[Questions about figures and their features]
====

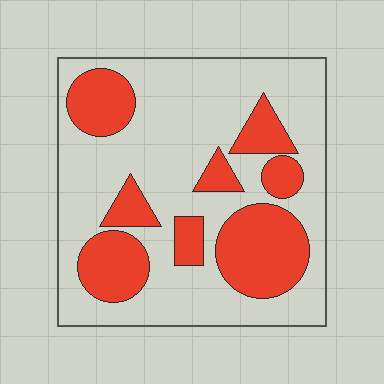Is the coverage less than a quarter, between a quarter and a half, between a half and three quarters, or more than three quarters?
Between a quarter and a half.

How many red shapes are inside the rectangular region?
8.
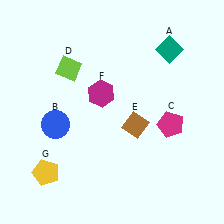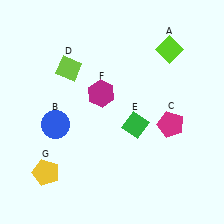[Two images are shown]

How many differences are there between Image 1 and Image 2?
There are 2 differences between the two images.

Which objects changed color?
A changed from teal to lime. E changed from brown to green.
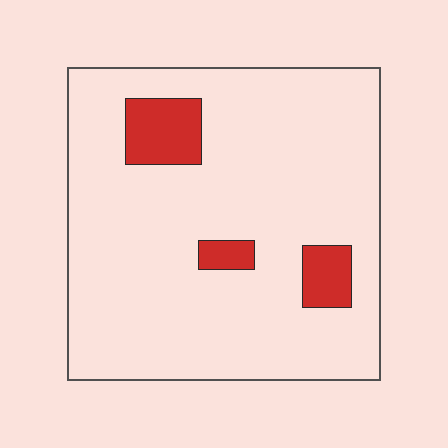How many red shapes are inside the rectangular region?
3.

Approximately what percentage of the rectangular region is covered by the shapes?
Approximately 10%.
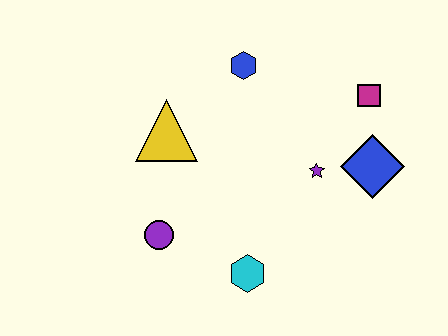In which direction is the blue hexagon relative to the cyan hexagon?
The blue hexagon is above the cyan hexagon.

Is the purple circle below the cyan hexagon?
No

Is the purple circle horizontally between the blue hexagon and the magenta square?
No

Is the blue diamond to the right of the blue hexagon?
Yes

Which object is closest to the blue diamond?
The purple star is closest to the blue diamond.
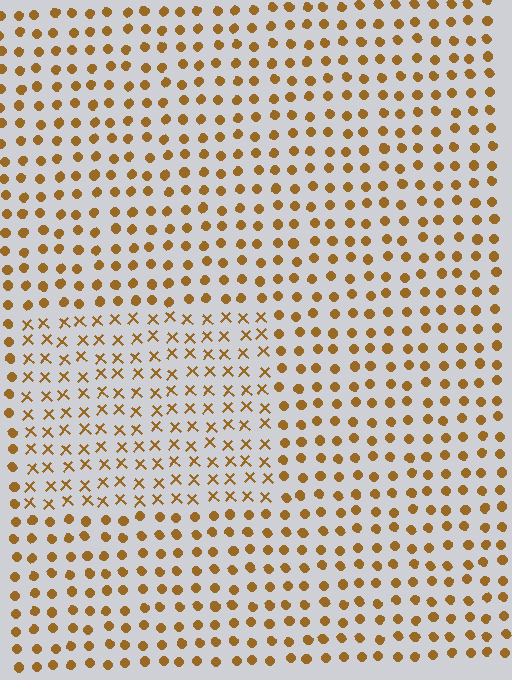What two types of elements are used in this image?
The image uses X marks inside the rectangle region and circles outside it.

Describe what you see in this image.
The image is filled with small brown elements arranged in a uniform grid. A rectangle-shaped region contains X marks, while the surrounding area contains circles. The boundary is defined purely by the change in element shape.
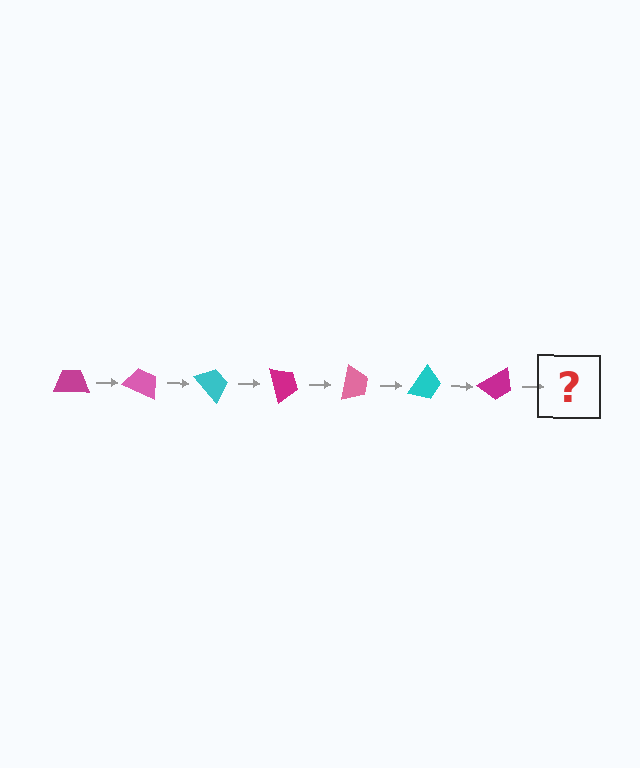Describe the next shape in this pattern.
It should be a pink trapezoid, rotated 175 degrees clockwise from the start.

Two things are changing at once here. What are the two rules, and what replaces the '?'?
The two rules are that it rotates 25 degrees clockwise each step and the color cycles through magenta, pink, and cyan. The '?' should be a pink trapezoid, rotated 175 degrees clockwise from the start.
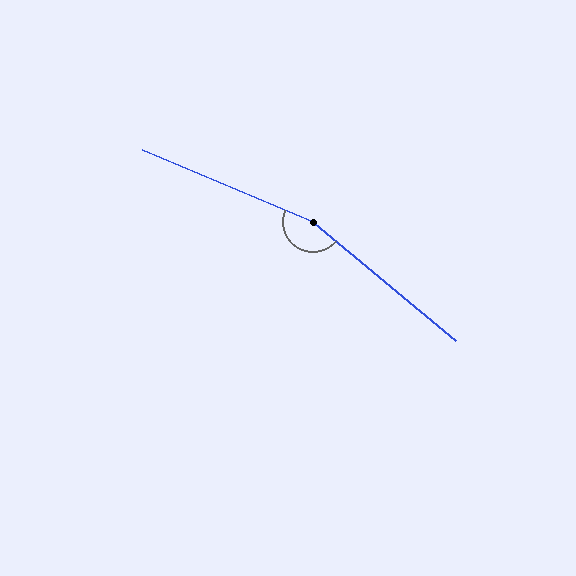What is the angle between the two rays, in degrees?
Approximately 163 degrees.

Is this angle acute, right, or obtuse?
It is obtuse.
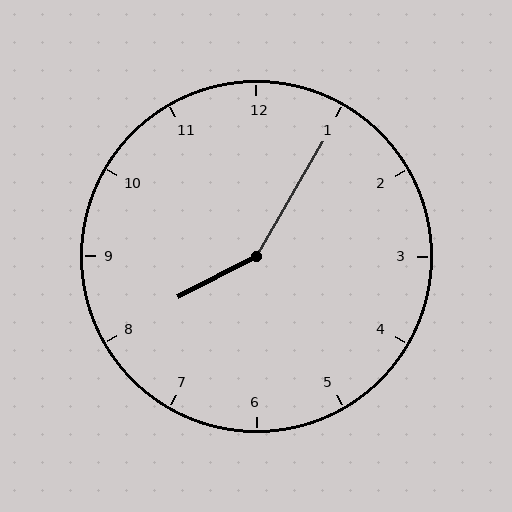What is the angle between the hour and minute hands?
Approximately 148 degrees.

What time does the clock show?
8:05.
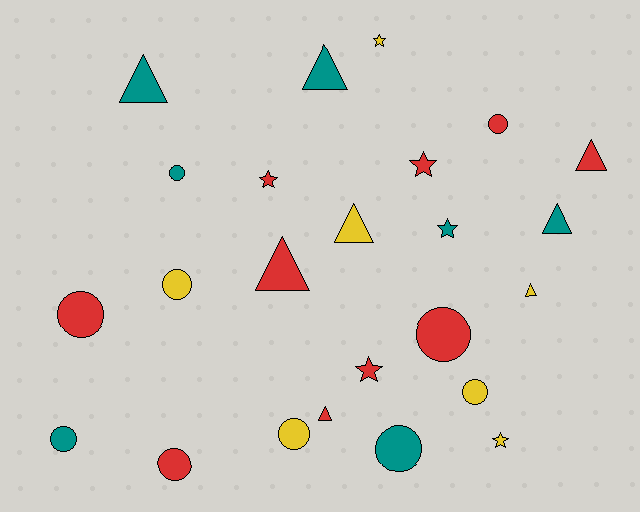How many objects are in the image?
There are 24 objects.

====

◆ **TASK OBJECTIVE**:
Return the records exactly. Don't carry the pictures over.

◆ **RESPONSE TO THIS EXERCISE**:
Is the coverage less than a quarter, between a quarter and a half, between a half and three quarters, or more than three quarters?
Between a quarter and a half.

How many red shapes are inside the rectangular region?
8.
[Two images are shown]

How many differences are there between Image 1 and Image 2?
There are 2 differences between the two images.

Which objects changed color?
A changed from teal to lime. E changed from brown to green.
How many red shapes are inside the rectangular region?
3.

Approximately what percentage of the rectangular region is covered by the shapes?
Approximately 10%.
In which direction is the blue hexagon relative to the cyan hexagon?
The blue hexagon is above the cyan hexagon.

Is the purple circle below the cyan hexagon?
No

Is the purple circle horizontally between the blue hexagon and the magenta square?
No

Is the blue diamond to the right of the blue hexagon?
Yes

Which object is closest to the blue diamond?
The purple star is closest to the blue diamond.
What two types of elements are used in this image?
The image uses X marks inside the rectangle region and circles outside it.

Describe what you see in this image.
The image is filled with small brown elements arranged in a uniform grid. A rectangle-shaped region contains X marks, while the surrounding area contains circles. The boundary is defined purely by the change in element shape.
Describe the next shape in this pattern.
It should be a pink trapezoid, rotated 175 degrees clockwise from the start.

Two things are changing at once here. What are the two rules, and what replaces the '?'?
The two rules are that it rotates 25 degrees clockwise each step and the color cycles through magenta, pink, and cyan. The '?' should be a pink trapezoid, rotated 175 degrees clockwise from the start.
What is the angle between the two rays, in degrees?
Approximately 163 degrees.

Is this angle acute, right, or obtuse?
It is obtuse.
What is the angle between the hour and minute hands?
Approximately 148 degrees.

What time does the clock show?
8:05.
How many objects are in the image?
There are 24 objects.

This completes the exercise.